## Stated exercise
Report every line in the records below that contains the string "calling".
** START OF Given records **
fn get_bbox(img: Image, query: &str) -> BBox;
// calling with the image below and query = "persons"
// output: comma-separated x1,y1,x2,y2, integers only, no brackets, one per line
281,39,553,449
** END OF Given records **
** START OF Given records **
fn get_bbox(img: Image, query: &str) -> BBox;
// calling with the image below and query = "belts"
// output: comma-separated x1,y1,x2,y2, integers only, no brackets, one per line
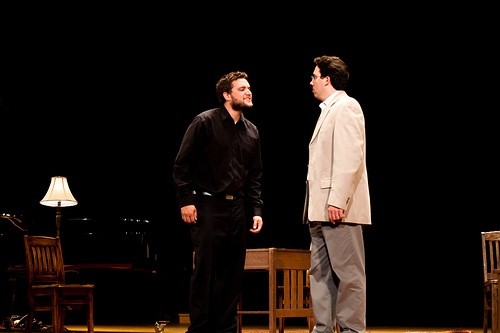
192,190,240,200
** END OF Given records **
** START OF Given records **
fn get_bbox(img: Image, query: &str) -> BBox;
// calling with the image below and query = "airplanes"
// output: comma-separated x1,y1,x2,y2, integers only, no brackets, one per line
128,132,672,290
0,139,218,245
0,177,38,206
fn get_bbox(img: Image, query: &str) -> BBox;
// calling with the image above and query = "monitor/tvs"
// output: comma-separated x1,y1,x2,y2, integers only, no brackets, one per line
** END OF Given records **
## Problem solution
// calling with the image below and query = "persons"
// calling with the image below and query = "belts"
// calling with the image below and query = "airplanes"
// calling with the image above and query = "monitor/tvs"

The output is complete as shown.